» ROWS
--- begin ---

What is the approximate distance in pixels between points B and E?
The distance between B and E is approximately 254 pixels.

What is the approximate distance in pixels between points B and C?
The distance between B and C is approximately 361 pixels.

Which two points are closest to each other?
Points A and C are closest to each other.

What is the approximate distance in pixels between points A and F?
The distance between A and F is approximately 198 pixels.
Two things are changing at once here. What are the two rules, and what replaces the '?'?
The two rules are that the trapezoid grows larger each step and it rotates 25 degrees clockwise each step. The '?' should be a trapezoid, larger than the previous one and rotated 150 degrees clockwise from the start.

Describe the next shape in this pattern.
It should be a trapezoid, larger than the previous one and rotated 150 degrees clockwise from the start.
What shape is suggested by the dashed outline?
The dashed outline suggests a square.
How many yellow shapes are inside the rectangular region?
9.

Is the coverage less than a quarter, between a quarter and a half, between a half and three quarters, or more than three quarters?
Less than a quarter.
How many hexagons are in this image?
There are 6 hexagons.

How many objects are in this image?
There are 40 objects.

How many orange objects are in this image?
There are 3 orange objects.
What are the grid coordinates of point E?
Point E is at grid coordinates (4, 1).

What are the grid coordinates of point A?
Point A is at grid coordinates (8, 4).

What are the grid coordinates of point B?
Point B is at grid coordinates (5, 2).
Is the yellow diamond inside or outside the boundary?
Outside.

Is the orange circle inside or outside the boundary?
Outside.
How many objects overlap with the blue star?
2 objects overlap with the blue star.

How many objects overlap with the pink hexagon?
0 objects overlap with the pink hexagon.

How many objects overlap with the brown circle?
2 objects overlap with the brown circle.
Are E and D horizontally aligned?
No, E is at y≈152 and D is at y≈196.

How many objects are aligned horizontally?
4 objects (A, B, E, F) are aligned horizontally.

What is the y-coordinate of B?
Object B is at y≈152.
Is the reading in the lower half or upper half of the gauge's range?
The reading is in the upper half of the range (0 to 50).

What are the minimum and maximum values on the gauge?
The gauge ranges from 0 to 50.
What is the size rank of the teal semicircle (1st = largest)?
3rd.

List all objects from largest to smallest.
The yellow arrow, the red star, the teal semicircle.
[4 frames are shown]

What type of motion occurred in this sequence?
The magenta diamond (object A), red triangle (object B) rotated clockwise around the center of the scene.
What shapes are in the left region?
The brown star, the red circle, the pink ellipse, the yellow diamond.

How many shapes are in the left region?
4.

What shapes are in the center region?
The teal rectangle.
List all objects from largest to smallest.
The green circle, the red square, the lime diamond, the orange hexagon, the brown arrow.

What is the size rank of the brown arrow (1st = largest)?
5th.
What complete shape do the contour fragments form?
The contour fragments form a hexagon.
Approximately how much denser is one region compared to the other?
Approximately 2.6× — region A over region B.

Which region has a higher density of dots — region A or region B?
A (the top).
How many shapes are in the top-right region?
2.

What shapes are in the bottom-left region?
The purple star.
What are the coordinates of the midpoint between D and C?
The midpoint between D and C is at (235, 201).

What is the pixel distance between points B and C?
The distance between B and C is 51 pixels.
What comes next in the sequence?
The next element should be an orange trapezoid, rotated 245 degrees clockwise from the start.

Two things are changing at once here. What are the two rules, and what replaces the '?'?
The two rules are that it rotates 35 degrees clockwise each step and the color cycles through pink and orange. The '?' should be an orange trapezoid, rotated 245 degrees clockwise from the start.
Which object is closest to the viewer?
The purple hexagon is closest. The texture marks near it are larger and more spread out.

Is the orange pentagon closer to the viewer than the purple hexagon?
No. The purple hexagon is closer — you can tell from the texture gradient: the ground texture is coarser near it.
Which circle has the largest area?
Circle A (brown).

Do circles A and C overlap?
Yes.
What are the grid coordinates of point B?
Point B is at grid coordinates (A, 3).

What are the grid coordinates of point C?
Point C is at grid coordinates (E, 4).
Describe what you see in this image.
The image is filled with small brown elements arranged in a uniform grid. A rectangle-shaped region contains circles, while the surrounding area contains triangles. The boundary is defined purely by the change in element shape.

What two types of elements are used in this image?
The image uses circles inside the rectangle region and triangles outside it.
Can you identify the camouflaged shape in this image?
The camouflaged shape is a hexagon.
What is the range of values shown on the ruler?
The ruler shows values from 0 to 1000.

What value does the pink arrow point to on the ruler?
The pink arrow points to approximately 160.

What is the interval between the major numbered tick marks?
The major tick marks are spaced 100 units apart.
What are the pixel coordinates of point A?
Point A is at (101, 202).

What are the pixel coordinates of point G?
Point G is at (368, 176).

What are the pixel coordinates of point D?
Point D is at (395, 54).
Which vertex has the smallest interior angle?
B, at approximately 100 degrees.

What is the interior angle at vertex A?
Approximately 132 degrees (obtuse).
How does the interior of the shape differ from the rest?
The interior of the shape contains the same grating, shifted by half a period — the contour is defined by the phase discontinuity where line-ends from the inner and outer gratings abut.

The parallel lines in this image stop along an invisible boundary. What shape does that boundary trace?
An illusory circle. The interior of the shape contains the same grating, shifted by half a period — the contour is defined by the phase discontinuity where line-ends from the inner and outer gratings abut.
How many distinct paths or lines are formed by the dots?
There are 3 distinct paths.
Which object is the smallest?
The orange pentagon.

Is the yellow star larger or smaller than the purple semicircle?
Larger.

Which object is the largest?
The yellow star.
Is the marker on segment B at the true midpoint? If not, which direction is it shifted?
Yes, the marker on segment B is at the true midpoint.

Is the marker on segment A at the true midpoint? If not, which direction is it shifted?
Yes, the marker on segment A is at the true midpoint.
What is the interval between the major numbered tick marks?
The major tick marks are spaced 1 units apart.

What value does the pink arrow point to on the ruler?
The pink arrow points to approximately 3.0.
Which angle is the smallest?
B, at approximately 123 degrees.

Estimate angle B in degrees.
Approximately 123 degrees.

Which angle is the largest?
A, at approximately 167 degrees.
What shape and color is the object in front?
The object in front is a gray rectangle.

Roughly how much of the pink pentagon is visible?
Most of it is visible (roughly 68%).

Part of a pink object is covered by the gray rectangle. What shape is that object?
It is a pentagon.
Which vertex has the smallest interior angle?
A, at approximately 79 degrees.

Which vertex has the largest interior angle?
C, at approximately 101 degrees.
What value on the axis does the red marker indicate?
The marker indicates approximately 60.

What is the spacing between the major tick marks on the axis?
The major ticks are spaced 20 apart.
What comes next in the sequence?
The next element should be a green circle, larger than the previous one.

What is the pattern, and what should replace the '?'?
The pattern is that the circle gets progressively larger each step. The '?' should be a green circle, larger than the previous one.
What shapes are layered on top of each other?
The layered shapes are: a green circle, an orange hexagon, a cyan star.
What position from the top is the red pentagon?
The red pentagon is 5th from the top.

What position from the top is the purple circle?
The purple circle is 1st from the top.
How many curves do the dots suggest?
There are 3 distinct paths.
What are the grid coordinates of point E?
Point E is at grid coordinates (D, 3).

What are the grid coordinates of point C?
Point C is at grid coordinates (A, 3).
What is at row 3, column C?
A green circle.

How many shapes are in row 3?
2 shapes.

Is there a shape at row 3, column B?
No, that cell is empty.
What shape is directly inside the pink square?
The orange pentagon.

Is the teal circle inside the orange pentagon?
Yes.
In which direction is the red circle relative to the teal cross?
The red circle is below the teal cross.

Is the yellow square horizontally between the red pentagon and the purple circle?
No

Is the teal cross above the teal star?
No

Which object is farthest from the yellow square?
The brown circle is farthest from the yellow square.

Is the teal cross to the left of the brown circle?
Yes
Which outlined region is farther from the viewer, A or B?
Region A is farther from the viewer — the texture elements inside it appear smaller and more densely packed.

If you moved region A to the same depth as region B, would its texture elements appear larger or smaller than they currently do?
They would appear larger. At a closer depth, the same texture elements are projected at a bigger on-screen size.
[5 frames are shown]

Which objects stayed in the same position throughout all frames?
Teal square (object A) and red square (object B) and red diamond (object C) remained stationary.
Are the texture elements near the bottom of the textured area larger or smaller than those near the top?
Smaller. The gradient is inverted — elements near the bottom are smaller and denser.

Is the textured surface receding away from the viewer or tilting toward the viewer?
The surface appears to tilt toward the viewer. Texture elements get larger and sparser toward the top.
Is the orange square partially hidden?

--- end ---

» TASK DESCRIPTION
Please return, exactly as they appear, the lines starting at the one that contains "Is the teal cross to" and ending at the one that contains "[5 frames are shown]".

» SOLUTION FOR THIS EXERCISE
Is the teal cross to the left of the brown circle?
Yes
Which outlined region is farther from the viewer, A or B?
Region A is farther from the viewer — the texture elements inside it appear smaller and more densely packed.

If you moved region A to the same depth as region B, would its texture elements appear larger or smaller than they currently do?
They would appear larger. At a closer depth, the same texture elements are projected at a bigger on-screen size.
[5 frames are shown]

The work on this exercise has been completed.